WHAT THE TASK REQUIRES:
Each entry below is to be transcribed exactly.

DATASET RECORDS:
++++++++++++++++++++
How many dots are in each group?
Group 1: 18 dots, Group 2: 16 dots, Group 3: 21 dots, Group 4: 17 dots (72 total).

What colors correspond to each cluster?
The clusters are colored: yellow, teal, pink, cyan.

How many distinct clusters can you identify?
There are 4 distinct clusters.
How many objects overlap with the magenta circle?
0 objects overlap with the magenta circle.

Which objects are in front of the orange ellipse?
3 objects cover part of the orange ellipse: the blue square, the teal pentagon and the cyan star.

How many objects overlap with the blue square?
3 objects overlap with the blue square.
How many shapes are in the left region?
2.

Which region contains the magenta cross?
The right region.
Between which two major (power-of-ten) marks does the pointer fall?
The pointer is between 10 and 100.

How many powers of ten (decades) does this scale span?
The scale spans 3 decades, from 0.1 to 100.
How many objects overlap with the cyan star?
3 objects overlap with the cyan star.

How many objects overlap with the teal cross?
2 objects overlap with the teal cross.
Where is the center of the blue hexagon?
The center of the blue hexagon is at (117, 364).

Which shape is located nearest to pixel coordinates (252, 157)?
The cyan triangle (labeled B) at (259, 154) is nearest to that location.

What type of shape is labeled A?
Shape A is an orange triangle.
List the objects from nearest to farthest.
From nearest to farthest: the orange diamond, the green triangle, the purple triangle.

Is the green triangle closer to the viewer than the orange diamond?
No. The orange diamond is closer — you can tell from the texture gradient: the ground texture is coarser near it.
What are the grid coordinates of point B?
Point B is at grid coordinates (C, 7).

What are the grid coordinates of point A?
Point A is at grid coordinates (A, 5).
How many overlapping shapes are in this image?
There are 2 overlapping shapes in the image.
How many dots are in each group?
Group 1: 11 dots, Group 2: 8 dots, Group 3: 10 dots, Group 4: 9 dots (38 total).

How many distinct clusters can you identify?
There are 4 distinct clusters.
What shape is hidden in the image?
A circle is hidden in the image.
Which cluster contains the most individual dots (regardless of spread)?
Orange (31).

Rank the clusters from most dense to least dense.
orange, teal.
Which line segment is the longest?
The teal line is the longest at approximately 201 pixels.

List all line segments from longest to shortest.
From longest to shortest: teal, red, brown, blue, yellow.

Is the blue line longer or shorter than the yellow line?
++++++++++++++++++++
REPLY TO THE EXERCISE:
How many dots are in each group?
Group 1: 18 dots, Group 2: 16 dots, Group 3: 21 dots, Group 4: 17 dots (72 total).

What colors correspond to each cluster?
The clusters are colored: yellow, teal, pink, cyan.

How many distinct clusters can you identify?
There are 4 distinct clusters.
How many objects overlap with the magenta circle?
0 objects overlap with the magenta circle.

Which objects are in front of the orange ellipse?
3 objects cover part of the orange ellipse: the blue square, the teal pentagon and the cyan star.

How many objects overlap with the blue square?
3 objects overlap with the blue square.
How many shapes are in the left region?
2.

Which region contains the magenta cross?
The right region.
Between which two major (power-of-ten) marks does the pointer fall?
The pointer is between 10 and 100.

How many powers of ten (decades) does this scale span?
The scale spans 3 decades, from 0.1 to 100.
How many objects overlap with the cyan star?
3 objects overlap with the cyan star.

How many objects overlap with the teal cross?
2 objects overlap with the teal cross.
Where is the center of the blue hexagon?
The center of the blue hexagon is at (117, 364).

Which shape is located nearest to pixel coordinates (252, 157)?
The cyan triangle (labeled B) at (259, 154) is nearest to that location.

What type of shape is labeled A?
Shape A is an orange triangle.
List the objects from nearest to farthest.
From nearest to farthest: the orange diamond, the green triangle, the purple triangle.

Is the green triangle closer to the viewer than the orange diamond?
No. The orange diamond is closer — you can tell from the texture gradient: the ground texture is coarser near it.
What are the grid coordinates of point B?
Point B is at grid coordinates (C, 7).

What are the grid coordinates of point A?
Point A is at grid coordinates (A, 5).
How many overlapping shapes are in this image?
There are 2 overlapping shapes in the image.
How many dots are in each group?
Group 1: 11 dots, Group 2: 8 dots, Group 3: 10 dots, Group 4: 9 dots (38 total).

How many distinct clusters can you identify?
There are 4 distinct clusters.
What shape is hidden in the image?
A circle is hidden in the image.
Which cluster contains the most individual dots (regardless of spread)?
Orange (31).

Rank the clusters from most dense to least dense.
orange, teal.
Which line segment is the longest?
The teal line is the longest at approximately 201 pixels.

List all line segments from longest to shortest.
From longest to shortest: teal, red, brown, blue, yellow.

Is the blue line longer or shorter than the yellow line?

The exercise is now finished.